====== Dataset

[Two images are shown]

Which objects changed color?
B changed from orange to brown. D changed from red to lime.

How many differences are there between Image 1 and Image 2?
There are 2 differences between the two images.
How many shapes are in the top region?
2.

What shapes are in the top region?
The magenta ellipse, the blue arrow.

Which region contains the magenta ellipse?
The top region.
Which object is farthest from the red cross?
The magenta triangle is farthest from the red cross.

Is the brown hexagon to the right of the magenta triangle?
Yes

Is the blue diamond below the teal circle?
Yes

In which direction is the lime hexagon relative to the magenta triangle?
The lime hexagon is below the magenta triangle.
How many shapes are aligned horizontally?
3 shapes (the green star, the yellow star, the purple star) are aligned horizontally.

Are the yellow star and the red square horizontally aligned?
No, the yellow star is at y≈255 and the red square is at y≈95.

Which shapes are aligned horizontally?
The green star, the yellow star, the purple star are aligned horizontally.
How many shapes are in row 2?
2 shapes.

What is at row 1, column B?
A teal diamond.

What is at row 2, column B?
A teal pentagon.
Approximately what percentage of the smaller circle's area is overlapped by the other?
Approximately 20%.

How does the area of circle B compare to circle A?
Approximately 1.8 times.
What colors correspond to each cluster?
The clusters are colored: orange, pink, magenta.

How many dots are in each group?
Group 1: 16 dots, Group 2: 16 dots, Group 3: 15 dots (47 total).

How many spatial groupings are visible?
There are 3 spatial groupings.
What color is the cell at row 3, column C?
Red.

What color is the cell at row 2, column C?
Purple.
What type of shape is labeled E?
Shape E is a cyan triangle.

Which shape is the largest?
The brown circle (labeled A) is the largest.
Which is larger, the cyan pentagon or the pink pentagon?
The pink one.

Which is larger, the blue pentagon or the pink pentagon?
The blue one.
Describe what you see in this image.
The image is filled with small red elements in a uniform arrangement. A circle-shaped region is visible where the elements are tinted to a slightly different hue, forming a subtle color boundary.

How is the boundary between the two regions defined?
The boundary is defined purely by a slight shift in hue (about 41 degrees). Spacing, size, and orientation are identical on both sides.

============

Task brief: Write the entire listing out again, word for word.

Complete output:
[Two images are shown]

Which objects changed color?
B changed from orange to brown. D changed from red to lime.

How many differences are there between Image 1 and Image 2?
There are 2 differences between the two images.
How many shapes are in the top region?
2.

What shapes are in the top region?
The magenta ellipse, the blue arrow.

Which region contains the magenta ellipse?
The top region.
Which object is farthest from the red cross?
The magenta triangle is farthest from the red cross.

Is the brown hexagon to the right of the magenta triangle?
Yes

Is the blue diamond below the teal circle?
Yes

In which direction is the lime hexagon relative to the magenta triangle?
The lime hexagon is below the magenta triangle.
How many shapes are aligned horizontally?
3 shapes (the green star, the yellow star, the purple star) are aligned horizontally.

Are the yellow star and the red square horizontally aligned?
No, the yellow star is at y≈255 and the red square is at y≈95.

Which shapes are aligned horizontally?
The green star, the yellow star, the purple star are aligned horizontally.
How many shapes are in row 2?
2 shapes.

What is at row 1, column B?
A teal diamond.

What is at row 2, column B?
A teal pentagon.
Approximately what percentage of the smaller circle's area is overlapped by the other?
Approximately 20%.

How does the area of circle B compare to circle A?
Approximately 1.8 times.
What colors correspond to each cluster?
The clusters are colored: orange, pink, magenta.

How many dots are in each group?
Group 1: 16 dots, Group 2: 16 dots, Group 3: 15 dots (47 total).

How many spatial groupings are visible?
There are 3 spatial groupings.
What color is the cell at row 3, column C?
Red.

What color is the cell at row 2, column C?
Purple.
What type of shape is labeled E?
Shape E is a cyan triangle.

Which shape is the largest?
The brown circle (labeled A) is the largest.
Which is larger, the cyan pentagon or the pink pentagon?
The pink one.

Which is larger, the blue pentagon or the pink pentagon?
The blue one.
Describe what you see in this image.
The image is filled with small red elements in a uniform arrangement. A circle-shaped region is visible where the elements are tinted to a slightly different hue, forming a subtle color boundary.

How is the boundary between the two regions defined?
The boundary is defined purely by a slight shift in hue (about 41 degrees). Spacing, size, and orientation are identical on both sides.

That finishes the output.